AIM OF THE EXERCISE:
An exact reproduction of the records is required, with all images left out.
### RECORD EXTRACTS
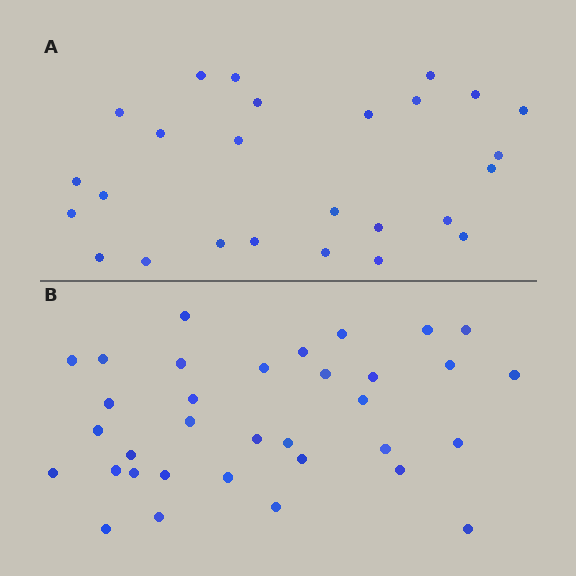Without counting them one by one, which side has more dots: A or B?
Region B (the bottom region) has more dots.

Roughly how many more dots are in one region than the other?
Region B has roughly 8 or so more dots than region A.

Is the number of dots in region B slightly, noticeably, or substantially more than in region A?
Region B has noticeably more, but not dramatically so. The ratio is roughly 1.3 to 1.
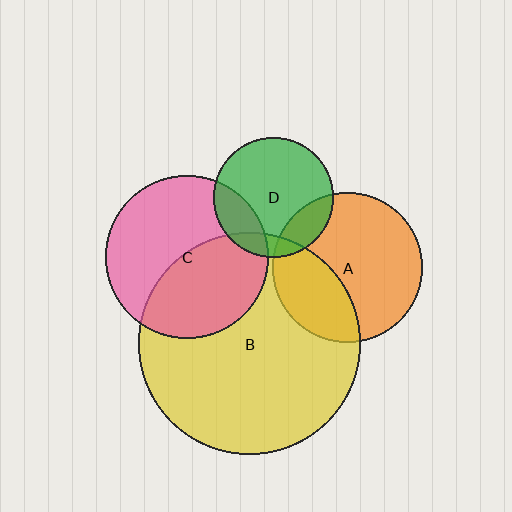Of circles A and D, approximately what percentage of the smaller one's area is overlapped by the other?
Approximately 15%.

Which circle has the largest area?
Circle B (yellow).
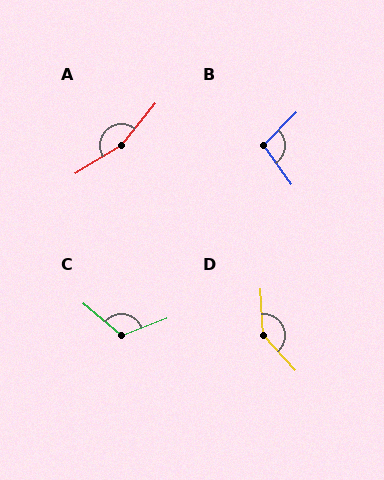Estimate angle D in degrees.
Approximately 142 degrees.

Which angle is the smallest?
B, at approximately 99 degrees.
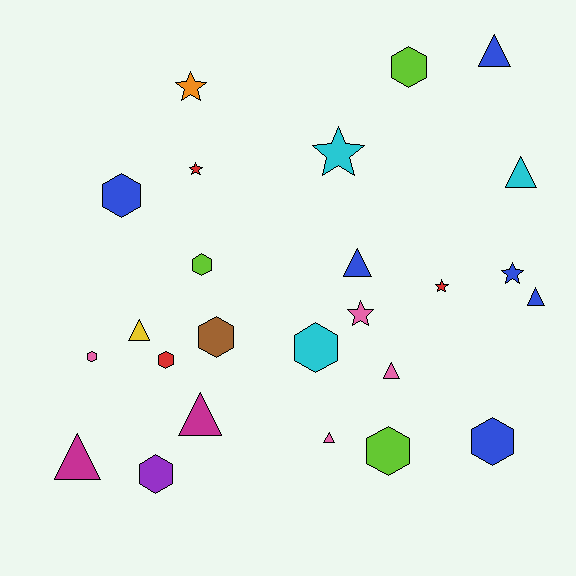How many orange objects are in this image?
There is 1 orange object.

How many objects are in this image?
There are 25 objects.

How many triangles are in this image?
There are 9 triangles.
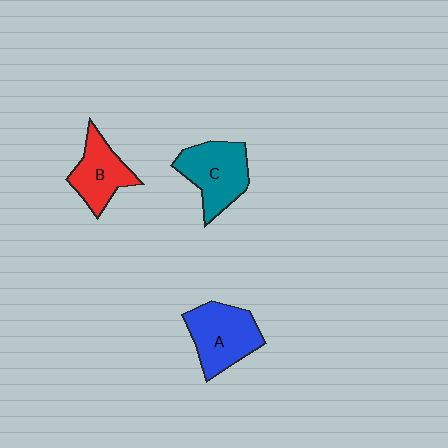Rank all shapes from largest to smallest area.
From largest to smallest: A (blue), C (teal), B (red).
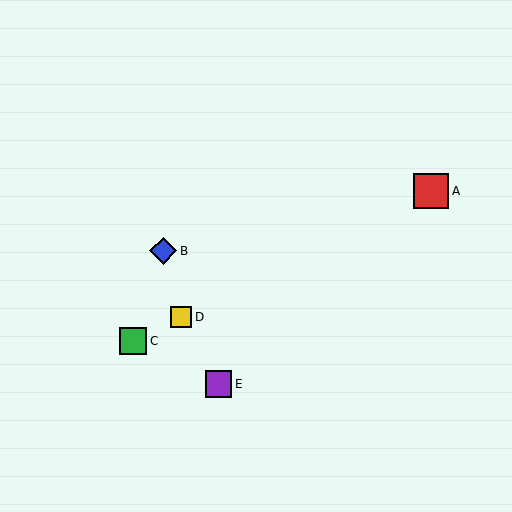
######
WRITTEN SOLUTION:
Without counting them one by one, which side has more dots: A or B?
Region B (the bottom region) has more dots.

Roughly how many more dots are in one region than the other?
Region B has roughly 8 or so more dots than region A.

Is the number of dots in region B slightly, noticeably, or substantially more than in region A?
Region B has noticeably more, but not dramatically so. The ratio is roughly 1.3 to 1.
Of circles A and D, approximately what percentage of the smaller one's area is overlapped by the other?
Approximately 15%.

Which circle has the largest area?
Circle B (yellow).
Estimate angle D in degrees.
Approximately 142 degrees.

Which angle is the smallest?
B, at approximately 99 degrees.
How many orange objects are in this image?
There is 1 orange object.

How many objects are in this image?
There are 25 objects.

How many triangles are in this image?
There are 9 triangles.
Rank all shapes from largest to smallest area.
From largest to smallest: A (blue), C (teal), B (red).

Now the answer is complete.